Goal of the exercise: Starting at the line that holds "Is the cyan triangle below the blue circle?", quote every line through the end of the records, both boundary lines included. Omit the pictures.

=======

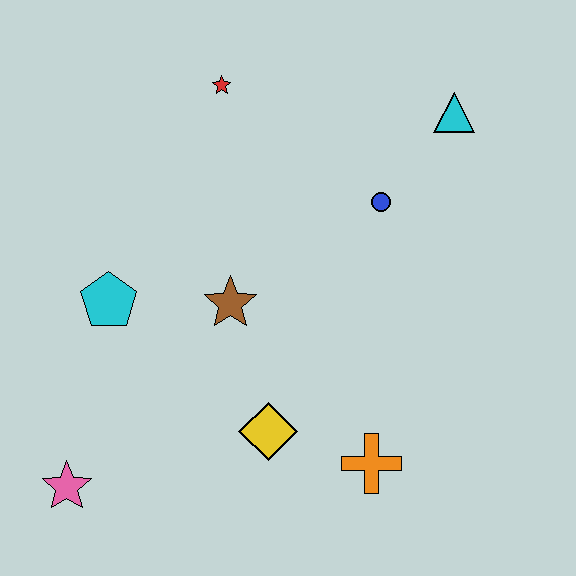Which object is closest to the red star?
The blue circle is closest to the red star.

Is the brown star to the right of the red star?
Yes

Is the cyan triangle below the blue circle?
No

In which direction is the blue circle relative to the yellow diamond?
The blue circle is above the yellow diamond.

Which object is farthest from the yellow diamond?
The cyan triangle is farthest from the yellow diamond.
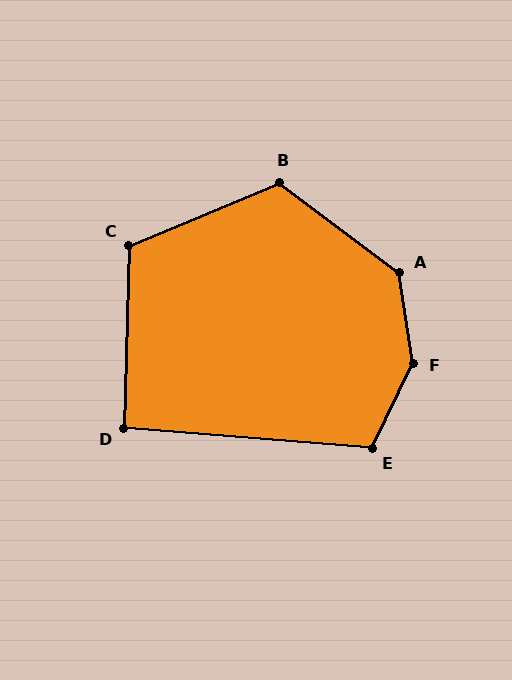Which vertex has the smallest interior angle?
D, at approximately 93 degrees.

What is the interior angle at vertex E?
Approximately 111 degrees (obtuse).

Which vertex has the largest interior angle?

=======

Exercise result:
Is the cyan triangle below the blue circle?
No

In which direction is the blue circle relative to the yellow diamond?
The blue circle is above the yellow diamond.

Which object is farthest from the yellow diamond?
The cyan triangle is farthest from the yellow diamond.
Which vertex has the smallest interior angle?
D, at approximately 93 degrees.

What is the interior angle at vertex E?
Approximately 111 degrees (obtuse).

Which vertex has the largest interior angle?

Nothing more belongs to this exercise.